* [WRITTEN INSTRUCTION]
Transcribe the whole listing below without changing a word, but leave out every image.

* [DATASET EXCERPTS]
◆ ◆ ◆ ◆

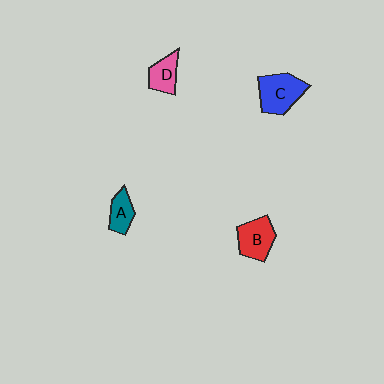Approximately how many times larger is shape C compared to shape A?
Approximately 1.8 times.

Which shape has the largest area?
Shape C (blue).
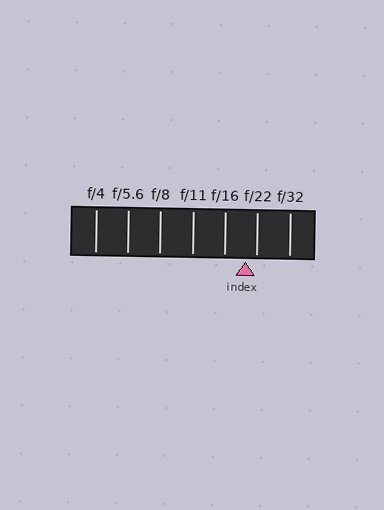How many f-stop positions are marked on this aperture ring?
There are 7 f-stop positions marked.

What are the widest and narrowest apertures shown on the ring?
The widest aperture shown is f/4 and the narrowest is f/32.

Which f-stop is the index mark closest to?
The index mark is closest to f/22.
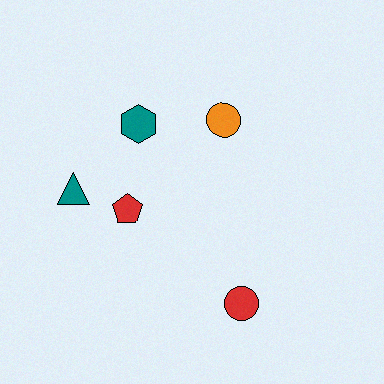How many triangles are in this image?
There is 1 triangle.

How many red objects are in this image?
There are 2 red objects.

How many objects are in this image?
There are 5 objects.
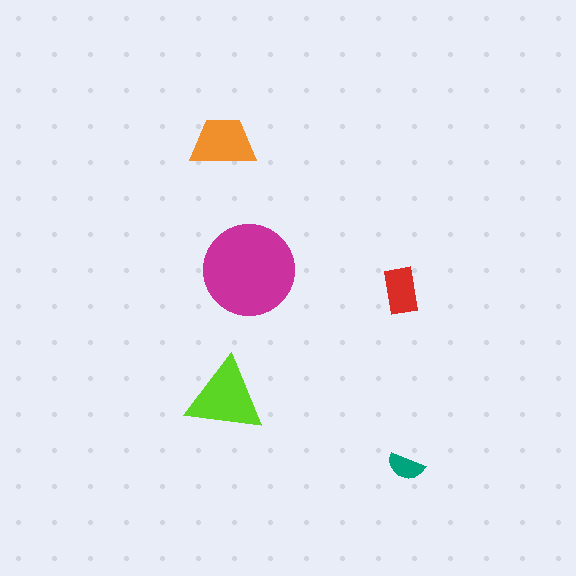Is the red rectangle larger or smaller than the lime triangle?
Smaller.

◆ ◆ ◆ ◆

* [FULL ANSWER]
Approximately how many times larger is shape C compared to shape A?
Approximately 1.8 times.

Which shape has the largest area?
Shape C (blue).
How many f-stop positions are marked on this aperture ring?
There are 7 f-stop positions marked.

What are the widest and narrowest apertures shown on the ring?
The widest aperture shown is f/4 and the narrowest is f/32.

Which f-stop is the index mark closest to?
The index mark is closest to f/22.
How many triangles are in this image?
There is 1 triangle.

How many red objects are in this image?
There are 2 red objects.

How many objects are in this image?
There are 5 objects.
Is the red rectangle larger or smaller than the lime triangle?
Smaller.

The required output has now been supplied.